### [Requirements]
Extract, exactly and without pictures, every line from the one that includes "Is the green" through the final line of the material below.

### [Provided records]
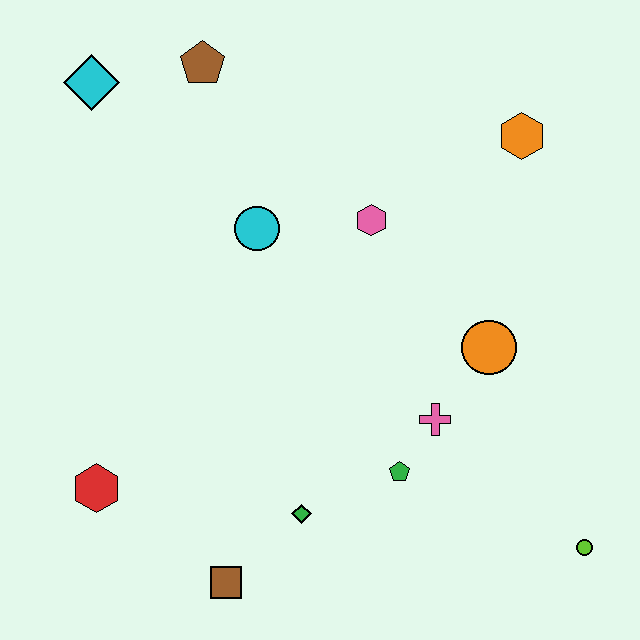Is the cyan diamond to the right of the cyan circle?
No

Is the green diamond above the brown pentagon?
No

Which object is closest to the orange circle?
The pink cross is closest to the orange circle.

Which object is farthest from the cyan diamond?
The lime circle is farthest from the cyan diamond.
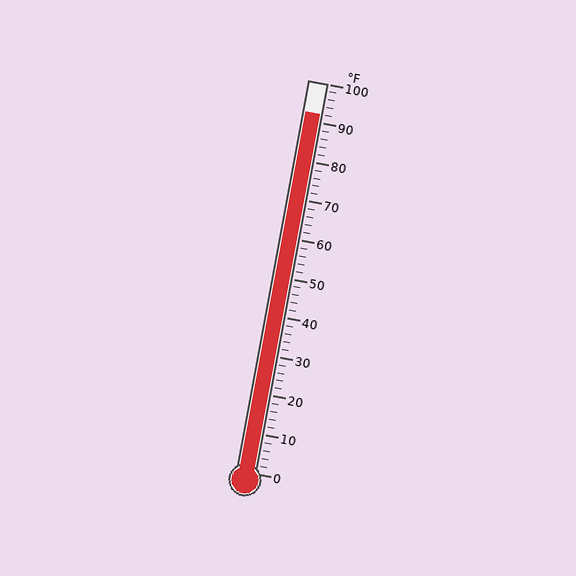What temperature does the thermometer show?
The thermometer shows approximately 92°F.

### [Task output]
Is the green diamond above the brown pentagon?
No

Which object is closest to the orange circle?
The pink cross is closest to the orange circle.

Which object is farthest from the cyan diamond?
The lime circle is farthest from the cyan diamond.
What temperature does the thermometer show?
The thermometer shows approximately 92°F.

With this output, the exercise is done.